EXERCISE REQUIREMENTS | Copy out exactly the lines from the one containing "Is the magenta triangle partially hidden?" to the end of the records below, both included, and nothing else.

>> Start INPUT MATERIAL

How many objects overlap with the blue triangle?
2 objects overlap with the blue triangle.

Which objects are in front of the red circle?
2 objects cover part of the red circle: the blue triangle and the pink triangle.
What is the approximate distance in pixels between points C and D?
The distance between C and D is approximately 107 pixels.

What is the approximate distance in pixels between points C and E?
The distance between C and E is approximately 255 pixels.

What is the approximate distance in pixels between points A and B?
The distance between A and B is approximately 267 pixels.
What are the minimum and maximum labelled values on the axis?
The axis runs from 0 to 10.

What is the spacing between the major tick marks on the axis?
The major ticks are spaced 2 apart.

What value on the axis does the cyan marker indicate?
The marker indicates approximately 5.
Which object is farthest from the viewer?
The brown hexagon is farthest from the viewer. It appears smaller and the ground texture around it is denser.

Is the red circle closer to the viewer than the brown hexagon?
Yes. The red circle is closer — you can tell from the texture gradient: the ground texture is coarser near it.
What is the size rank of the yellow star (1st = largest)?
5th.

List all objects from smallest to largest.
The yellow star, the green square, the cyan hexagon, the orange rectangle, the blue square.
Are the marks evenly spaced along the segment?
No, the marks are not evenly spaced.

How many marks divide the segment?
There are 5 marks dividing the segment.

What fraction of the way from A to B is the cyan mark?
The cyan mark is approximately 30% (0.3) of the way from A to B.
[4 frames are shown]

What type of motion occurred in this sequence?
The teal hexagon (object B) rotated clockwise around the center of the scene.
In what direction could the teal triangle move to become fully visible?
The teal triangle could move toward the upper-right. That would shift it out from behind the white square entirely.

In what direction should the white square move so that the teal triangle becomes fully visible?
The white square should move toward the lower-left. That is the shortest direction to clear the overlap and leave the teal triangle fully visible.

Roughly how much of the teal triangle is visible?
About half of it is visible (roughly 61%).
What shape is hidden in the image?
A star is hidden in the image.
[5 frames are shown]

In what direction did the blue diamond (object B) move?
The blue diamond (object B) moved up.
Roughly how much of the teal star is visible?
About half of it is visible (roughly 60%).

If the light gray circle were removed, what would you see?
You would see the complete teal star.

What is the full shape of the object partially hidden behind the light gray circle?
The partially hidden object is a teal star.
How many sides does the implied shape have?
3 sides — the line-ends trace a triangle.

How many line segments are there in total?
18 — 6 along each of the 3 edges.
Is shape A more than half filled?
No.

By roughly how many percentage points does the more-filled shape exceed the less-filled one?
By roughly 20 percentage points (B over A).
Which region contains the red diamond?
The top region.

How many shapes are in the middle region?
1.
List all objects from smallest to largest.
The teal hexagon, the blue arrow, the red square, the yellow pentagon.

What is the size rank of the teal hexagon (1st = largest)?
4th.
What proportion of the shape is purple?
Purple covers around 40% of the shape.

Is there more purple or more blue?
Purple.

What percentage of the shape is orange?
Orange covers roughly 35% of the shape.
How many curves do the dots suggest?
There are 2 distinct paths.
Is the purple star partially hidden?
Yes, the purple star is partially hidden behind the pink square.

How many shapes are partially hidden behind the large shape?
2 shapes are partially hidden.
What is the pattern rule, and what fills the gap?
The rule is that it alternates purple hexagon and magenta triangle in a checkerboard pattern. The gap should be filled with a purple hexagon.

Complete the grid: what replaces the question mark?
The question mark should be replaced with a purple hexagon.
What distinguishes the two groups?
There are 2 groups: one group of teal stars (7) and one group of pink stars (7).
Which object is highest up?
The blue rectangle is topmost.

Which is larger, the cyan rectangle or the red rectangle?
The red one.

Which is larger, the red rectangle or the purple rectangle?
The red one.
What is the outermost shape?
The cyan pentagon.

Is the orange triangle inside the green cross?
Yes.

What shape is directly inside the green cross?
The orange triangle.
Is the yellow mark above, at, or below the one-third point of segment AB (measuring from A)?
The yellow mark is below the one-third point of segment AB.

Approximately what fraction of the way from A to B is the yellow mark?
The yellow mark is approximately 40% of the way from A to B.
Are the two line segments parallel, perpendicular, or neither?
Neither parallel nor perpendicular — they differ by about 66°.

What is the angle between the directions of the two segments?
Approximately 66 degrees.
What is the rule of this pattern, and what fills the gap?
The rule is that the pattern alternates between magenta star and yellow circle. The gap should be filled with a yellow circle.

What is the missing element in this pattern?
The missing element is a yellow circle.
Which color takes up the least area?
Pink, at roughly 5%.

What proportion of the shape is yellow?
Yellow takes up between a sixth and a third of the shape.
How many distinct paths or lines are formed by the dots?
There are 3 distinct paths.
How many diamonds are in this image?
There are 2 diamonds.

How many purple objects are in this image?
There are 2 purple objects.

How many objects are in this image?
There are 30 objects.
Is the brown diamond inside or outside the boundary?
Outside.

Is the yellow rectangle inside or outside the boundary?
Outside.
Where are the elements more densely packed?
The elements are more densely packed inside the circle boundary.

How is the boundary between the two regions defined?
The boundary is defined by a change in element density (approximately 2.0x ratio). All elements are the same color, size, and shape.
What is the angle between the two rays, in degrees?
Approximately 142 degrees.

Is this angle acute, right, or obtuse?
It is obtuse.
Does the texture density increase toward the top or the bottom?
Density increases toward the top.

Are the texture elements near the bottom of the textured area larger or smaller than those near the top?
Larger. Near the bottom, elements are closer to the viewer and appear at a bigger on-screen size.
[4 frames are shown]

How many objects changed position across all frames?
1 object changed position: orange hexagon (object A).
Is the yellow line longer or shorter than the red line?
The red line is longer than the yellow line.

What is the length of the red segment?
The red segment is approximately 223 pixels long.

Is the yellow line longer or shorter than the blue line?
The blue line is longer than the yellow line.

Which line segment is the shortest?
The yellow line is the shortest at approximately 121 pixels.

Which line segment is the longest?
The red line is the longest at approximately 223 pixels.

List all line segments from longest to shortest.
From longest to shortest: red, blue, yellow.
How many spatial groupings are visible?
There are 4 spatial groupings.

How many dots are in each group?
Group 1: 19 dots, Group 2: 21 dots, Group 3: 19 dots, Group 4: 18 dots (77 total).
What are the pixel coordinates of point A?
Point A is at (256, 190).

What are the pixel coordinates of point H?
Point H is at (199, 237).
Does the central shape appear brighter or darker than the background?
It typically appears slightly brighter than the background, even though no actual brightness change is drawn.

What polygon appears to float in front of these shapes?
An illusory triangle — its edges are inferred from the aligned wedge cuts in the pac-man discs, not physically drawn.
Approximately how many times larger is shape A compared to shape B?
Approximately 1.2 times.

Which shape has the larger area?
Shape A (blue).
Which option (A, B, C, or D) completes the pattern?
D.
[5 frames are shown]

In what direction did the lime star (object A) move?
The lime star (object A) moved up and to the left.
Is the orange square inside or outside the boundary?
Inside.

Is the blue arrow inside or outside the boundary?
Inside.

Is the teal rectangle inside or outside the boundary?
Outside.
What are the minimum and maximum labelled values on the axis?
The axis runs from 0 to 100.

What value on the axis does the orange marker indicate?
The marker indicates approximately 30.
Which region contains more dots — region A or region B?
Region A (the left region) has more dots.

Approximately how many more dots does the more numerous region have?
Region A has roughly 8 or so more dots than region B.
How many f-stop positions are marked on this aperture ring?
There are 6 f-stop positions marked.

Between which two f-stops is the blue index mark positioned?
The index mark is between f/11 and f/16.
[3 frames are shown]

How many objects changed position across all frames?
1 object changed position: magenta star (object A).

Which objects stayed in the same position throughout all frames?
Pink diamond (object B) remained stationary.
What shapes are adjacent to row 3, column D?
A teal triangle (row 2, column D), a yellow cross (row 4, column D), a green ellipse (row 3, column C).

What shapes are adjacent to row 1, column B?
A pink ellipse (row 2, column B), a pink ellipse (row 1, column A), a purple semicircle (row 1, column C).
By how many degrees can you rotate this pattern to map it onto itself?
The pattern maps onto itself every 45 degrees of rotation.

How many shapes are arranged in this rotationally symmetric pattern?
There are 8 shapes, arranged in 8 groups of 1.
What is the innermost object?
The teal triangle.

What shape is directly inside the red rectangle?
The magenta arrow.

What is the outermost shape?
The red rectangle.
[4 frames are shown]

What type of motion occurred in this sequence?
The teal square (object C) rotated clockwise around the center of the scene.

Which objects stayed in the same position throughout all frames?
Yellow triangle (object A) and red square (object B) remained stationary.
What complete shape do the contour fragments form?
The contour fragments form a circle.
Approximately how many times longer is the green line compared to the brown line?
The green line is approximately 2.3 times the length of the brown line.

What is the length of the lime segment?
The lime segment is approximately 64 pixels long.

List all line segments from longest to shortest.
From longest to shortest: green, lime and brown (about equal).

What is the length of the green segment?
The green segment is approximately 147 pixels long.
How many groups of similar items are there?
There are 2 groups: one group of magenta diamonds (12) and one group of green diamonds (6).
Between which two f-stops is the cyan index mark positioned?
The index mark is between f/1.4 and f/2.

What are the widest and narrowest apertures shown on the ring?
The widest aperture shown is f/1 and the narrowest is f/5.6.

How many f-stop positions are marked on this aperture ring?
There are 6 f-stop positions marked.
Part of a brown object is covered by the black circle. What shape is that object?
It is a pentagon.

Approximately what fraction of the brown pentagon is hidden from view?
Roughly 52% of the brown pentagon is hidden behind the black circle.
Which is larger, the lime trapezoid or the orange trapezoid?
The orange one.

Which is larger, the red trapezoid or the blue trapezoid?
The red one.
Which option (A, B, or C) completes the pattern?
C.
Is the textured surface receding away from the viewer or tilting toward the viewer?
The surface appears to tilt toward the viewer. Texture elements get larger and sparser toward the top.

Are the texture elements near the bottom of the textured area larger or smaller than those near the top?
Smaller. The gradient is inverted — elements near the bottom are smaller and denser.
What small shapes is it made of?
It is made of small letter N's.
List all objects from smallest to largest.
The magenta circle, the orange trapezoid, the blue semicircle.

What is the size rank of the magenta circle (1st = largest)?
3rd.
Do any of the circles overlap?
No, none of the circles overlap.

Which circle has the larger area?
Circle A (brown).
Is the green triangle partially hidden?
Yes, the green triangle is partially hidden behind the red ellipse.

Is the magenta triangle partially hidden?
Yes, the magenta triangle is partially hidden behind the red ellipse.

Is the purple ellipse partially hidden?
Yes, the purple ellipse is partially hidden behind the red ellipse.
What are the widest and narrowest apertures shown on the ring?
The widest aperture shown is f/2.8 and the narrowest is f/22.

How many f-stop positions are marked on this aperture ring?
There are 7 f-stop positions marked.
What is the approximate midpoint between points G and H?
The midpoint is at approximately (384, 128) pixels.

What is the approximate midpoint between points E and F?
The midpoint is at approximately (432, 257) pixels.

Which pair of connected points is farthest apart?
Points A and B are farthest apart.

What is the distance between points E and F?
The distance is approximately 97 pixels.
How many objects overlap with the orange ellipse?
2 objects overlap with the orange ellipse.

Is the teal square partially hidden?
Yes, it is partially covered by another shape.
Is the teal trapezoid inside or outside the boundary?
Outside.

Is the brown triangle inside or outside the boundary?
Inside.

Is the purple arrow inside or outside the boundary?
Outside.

>> End INPUT MATERIAL

WRITTEN ANSWER |
Is the magenta triangle partially hidden?
Yes, the magenta triangle is partially hidden behind the red ellipse.

Is the purple ellipse partially hidden?
Yes, the purple ellipse is partially hidden behind the red ellipse.
What are the widest and narrowest apertures shown on the ring?
The widest aperture shown is f/2.8 and the narrowest is f/22.

How many f-stop positions are marked on this aperture ring?
There are 7 f-stop positions marked.
What is the approximate midpoint between points G and H?
The midpoint is at approximately (384, 128) pixels.

What is the approximate midpoint between points E and F?
The midpoint is at approximately (432, 257) pixels.

Which pair of connected points is farthest apart?
Points A and B are farthest apart.

What is the distance between points E and F?
The distance is approximately 97 pixels.
How many objects overlap with the orange ellipse?
2 objects overlap with the orange ellipse.

Is the teal square partially hidden?
Yes, it is partially covered by another shape.
Is the teal trapezoid inside or outside the boundary?
Outside.

Is the brown triangle inside or outside the boundary?
Inside.

Is the purple arrow inside or outside the boundary?
Outside.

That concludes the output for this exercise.